"""

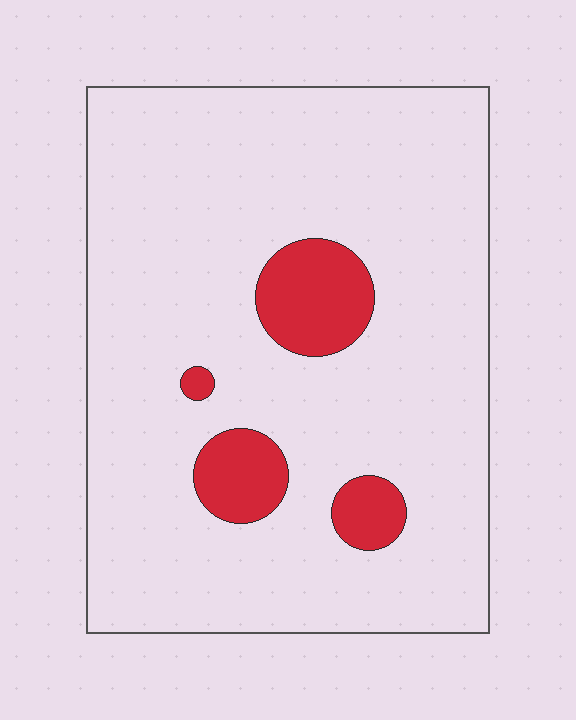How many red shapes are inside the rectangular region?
4.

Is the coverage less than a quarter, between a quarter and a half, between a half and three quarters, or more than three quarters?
Less than a quarter.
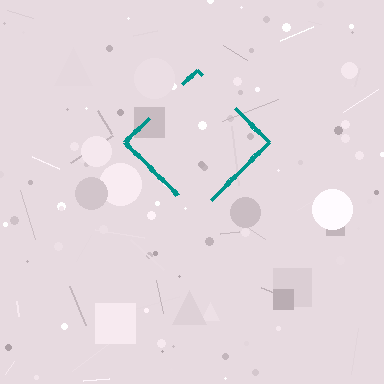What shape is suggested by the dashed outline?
The dashed outline suggests a diamond.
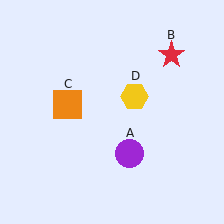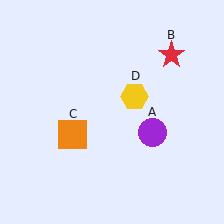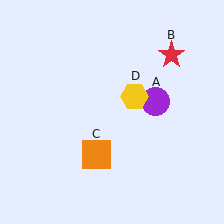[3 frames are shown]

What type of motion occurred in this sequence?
The purple circle (object A), orange square (object C) rotated counterclockwise around the center of the scene.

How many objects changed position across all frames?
2 objects changed position: purple circle (object A), orange square (object C).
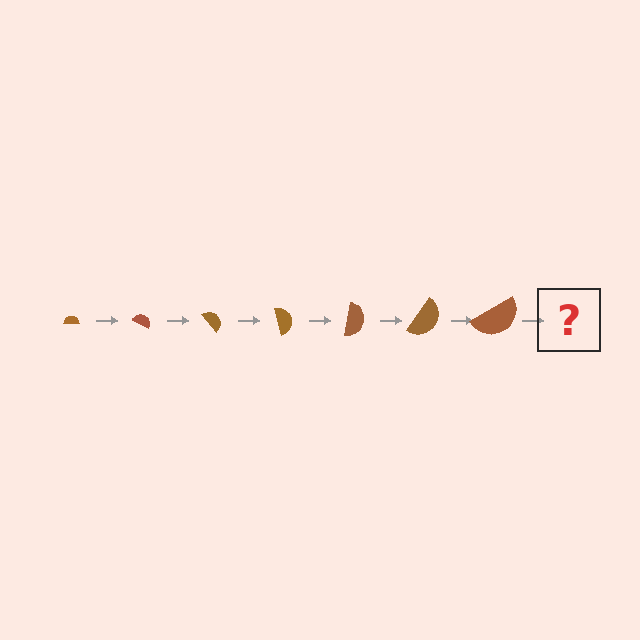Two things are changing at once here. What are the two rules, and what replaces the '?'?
The two rules are that the semicircle grows larger each step and it rotates 25 degrees clockwise each step. The '?' should be a semicircle, larger than the previous one and rotated 175 degrees clockwise from the start.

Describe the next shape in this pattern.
It should be a semicircle, larger than the previous one and rotated 175 degrees clockwise from the start.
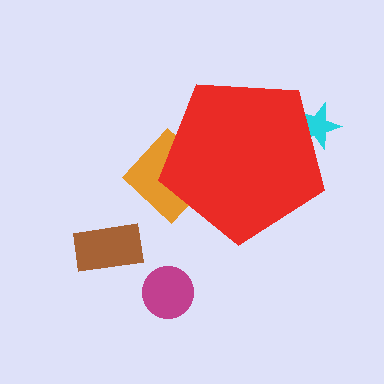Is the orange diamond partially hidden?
Yes, the orange diamond is partially hidden behind the red pentagon.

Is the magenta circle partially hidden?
No, the magenta circle is fully visible.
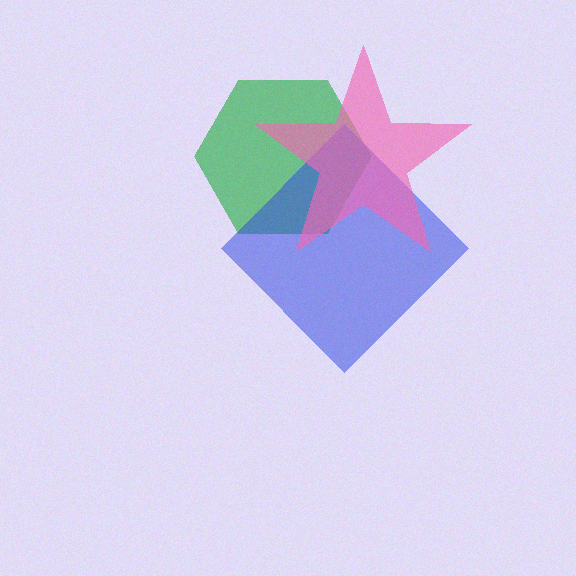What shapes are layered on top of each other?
The layered shapes are: a green hexagon, a blue diamond, a pink star.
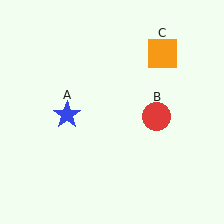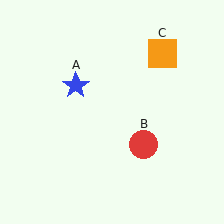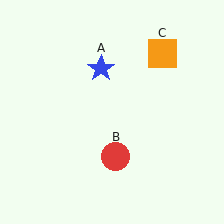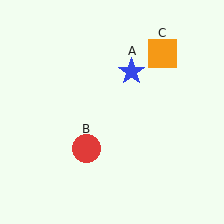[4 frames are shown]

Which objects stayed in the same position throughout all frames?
Orange square (object C) remained stationary.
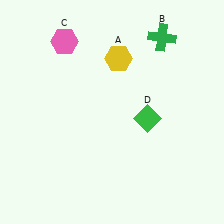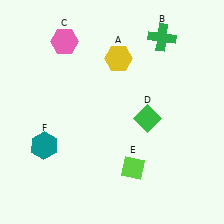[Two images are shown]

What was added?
A lime square (E), a teal hexagon (F) were added in Image 2.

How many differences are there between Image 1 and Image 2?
There are 2 differences between the two images.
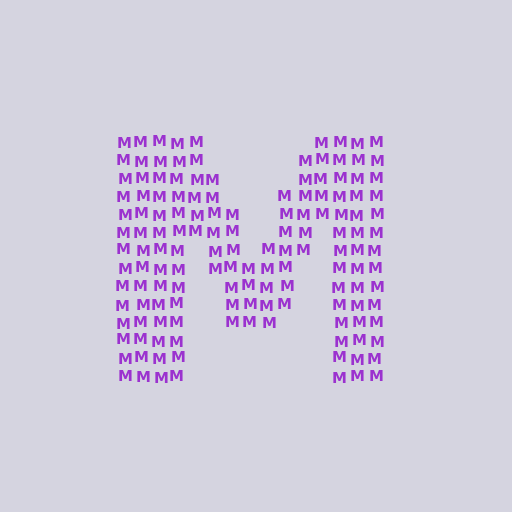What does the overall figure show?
The overall figure shows the letter M.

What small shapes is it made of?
It is made of small letter M's.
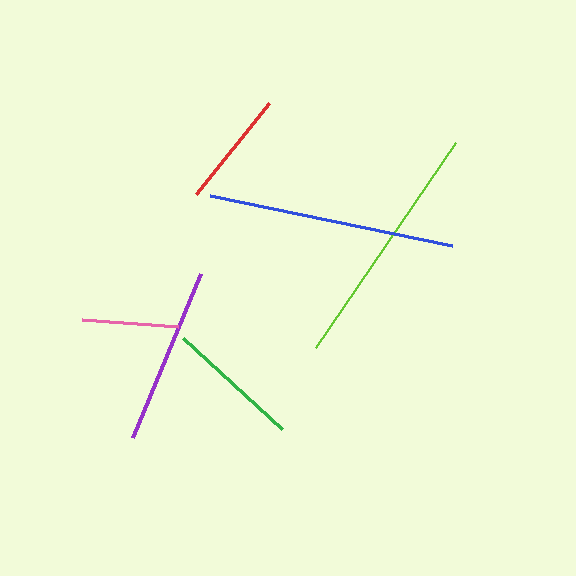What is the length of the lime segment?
The lime segment is approximately 248 pixels long.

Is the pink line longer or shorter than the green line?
The green line is longer than the pink line.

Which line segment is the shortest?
The pink line is the shortest at approximately 97 pixels.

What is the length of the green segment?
The green segment is approximately 134 pixels long.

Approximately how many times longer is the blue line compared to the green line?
The blue line is approximately 1.8 times the length of the green line.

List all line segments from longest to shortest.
From longest to shortest: lime and blue (about equal), purple, green, red, pink.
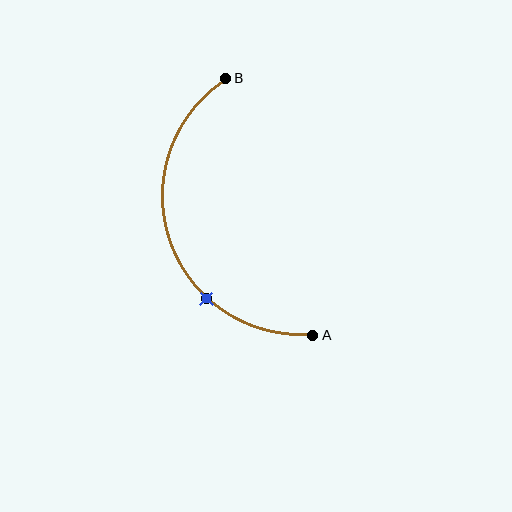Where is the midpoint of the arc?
The arc midpoint is the point on the curve farthest from the straight line joining A and B. It sits to the left of that line.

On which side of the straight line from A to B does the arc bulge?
The arc bulges to the left of the straight line connecting A and B.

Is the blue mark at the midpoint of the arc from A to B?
No. The blue mark lies on the arc but is closer to endpoint A. The arc midpoint would be at the point on the curve equidistant along the arc from both A and B.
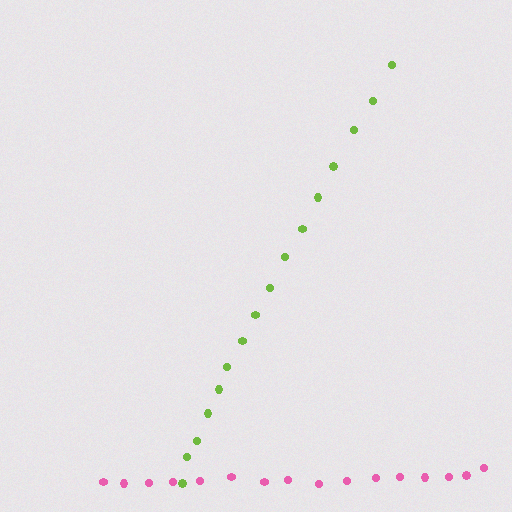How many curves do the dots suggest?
There are 2 distinct paths.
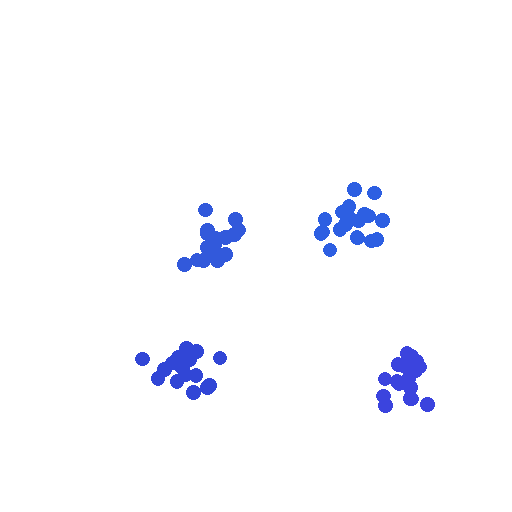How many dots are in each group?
Group 1: 17 dots, Group 2: 18 dots, Group 3: 20 dots, Group 4: 18 dots (73 total).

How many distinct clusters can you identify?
There are 4 distinct clusters.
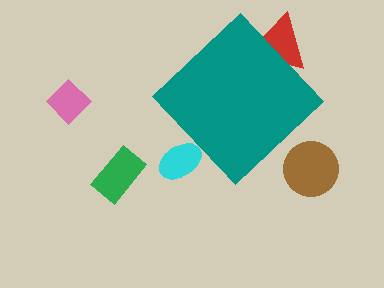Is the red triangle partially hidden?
Yes, the red triangle is partially hidden behind the teal diamond.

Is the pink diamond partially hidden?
No, the pink diamond is fully visible.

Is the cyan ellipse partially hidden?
No, the cyan ellipse is fully visible.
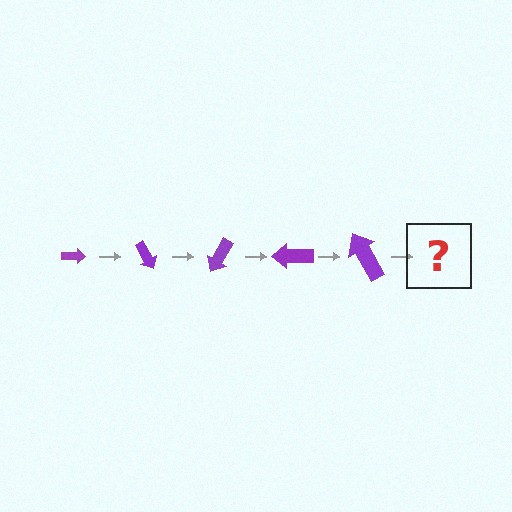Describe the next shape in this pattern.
It should be an arrow, larger than the previous one and rotated 300 degrees clockwise from the start.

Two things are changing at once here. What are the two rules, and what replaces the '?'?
The two rules are that the arrow grows larger each step and it rotates 60 degrees clockwise each step. The '?' should be an arrow, larger than the previous one and rotated 300 degrees clockwise from the start.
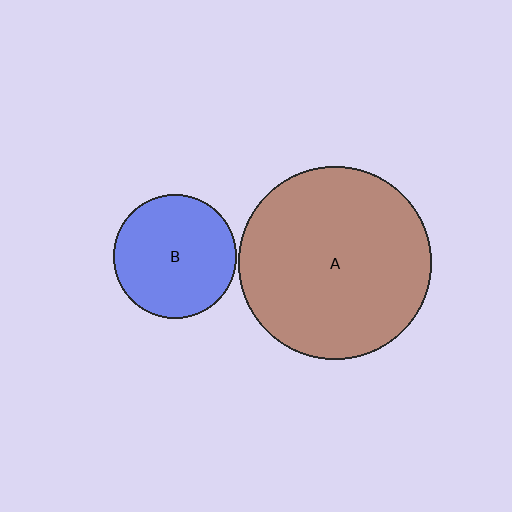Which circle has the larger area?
Circle A (brown).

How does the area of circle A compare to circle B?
Approximately 2.5 times.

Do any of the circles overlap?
No, none of the circles overlap.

"""

● What is asked
Pictures are excluded; copy all other data exactly as shown.

● Written solution
How many red shapes are inside the rectangular region?
4.

Is the coverage less than a quarter, between a quarter and a half, between a half and three quarters, or more than three quarters?
Less than a quarter.
What shape is suggested by the dashed outline?
The dashed outline suggests a diamond.
[3 frames are shown]

What type of motion occurred in this sequence?
The purple circle (object A), orange square (object C) rotated counterclockwise around the center of the scene.

How many objects changed position across all frames?
2 objects changed position: purple circle (object A), orange square (object C).
Two things are changing at once here. What are the two rules, and what replaces the '?'?
The two rules are that the semicircle grows larger each step and it rotates 25 degrees clockwise each step. The '?' should be a semicircle, larger than the previous one and rotated 175 degrees clockwise from the start.

Describe the next shape in this pattern.
It should be a semicircle, larger than the previous one and rotated 175 degrees clockwise from the start.
Is the orange diamond partially hidden?
Yes, the orange diamond is partially hidden behind the red pentagon.

Is the magenta circle partially hidden?
No, the magenta circle is fully visible.
What shapes are layered on top of each other?
The layered shapes are: a green hexagon, a blue diamond, a pink star.
[4 frames are shown]

Which objects stayed in the same position throughout all frames?
Orange square (object C) remained stationary.
[Two images are shown]

What was added?
A lime square (E), a teal hexagon (F) were added in Image 2.

How many differences are there between Image 1 and Image 2?
There are 2 differences between the two images.
What does the overall figure show?
The overall figure shows the letter M.

What small shapes is it made of?
It is made of small letter M's.
What is the length of the lime segment?
The lime segment is approximately 248 pixels long.

Is the pink line longer or shorter than the green line?
The green line is longer than the pink line.

Which line segment is the shortest?
The pink line is the shortest at approximately 97 pixels.

What is the length of the green segment?
The green segment is approximately 134 pixels long.

Approximately how many times longer is the blue line compared to the green line?
The blue line is approximately 1.8 times the length of the green line.

List all line segments from longest to shortest.
From longest to shortest: lime and blue (about equal), purple, green, red, pink.
Where is the midpoint of the arc?
The arc midpoint is the point on the curve farthest from the straight line joining A and B. It sits to the left of that line.

On which side of the straight line from A to B does the arc bulge?
The arc bulges to the left of the straight line connecting A and B.

Is the blue mark at the midpoint of the arc from A to B?
No. The blue mark lies on the arc but is closer to endpoint A. The arc midpoint would be at the point on the curve equidistant along the arc from both A and B.
How many curves do the dots suggest?
There are 2 distinct paths.
How many dots are in each group?
Group 1: 17 dots, Group 2: 18 dots, Group 3: 20 dots, Group 4: 18 dots (73 total).

How many distinct clusters can you identify?
There are 4 distinct clusters.
Is the red triangle partially hidden?
Yes, the red triangle is partially hidden behind the teal diamond.

Is the pink diamond partially hidden?
No, the pink diamond is fully visible.

Is the cyan ellipse partially hidden?
No, the cyan ellipse is fully visible.
Describe the next shape in this pattern.
It should be an arrow, larger than the previous one and rotated 300 degrees clockwise from the start.

Two things are changing at once here. What are the two rules, and what replaces the '?'?
The two rules are that the arrow grows larger each step and it rotates 60 degrees clockwise each step. The '?' should be an arrow, larger than the previous one and rotated 300 degrees clockwise from the start.
Which circle has the larger area?
Circle A (brown).

How does the area of circle A compare to circle B?
Approximately 2.5 times.

Do any of the circles overlap?
No, none of the circles overlap.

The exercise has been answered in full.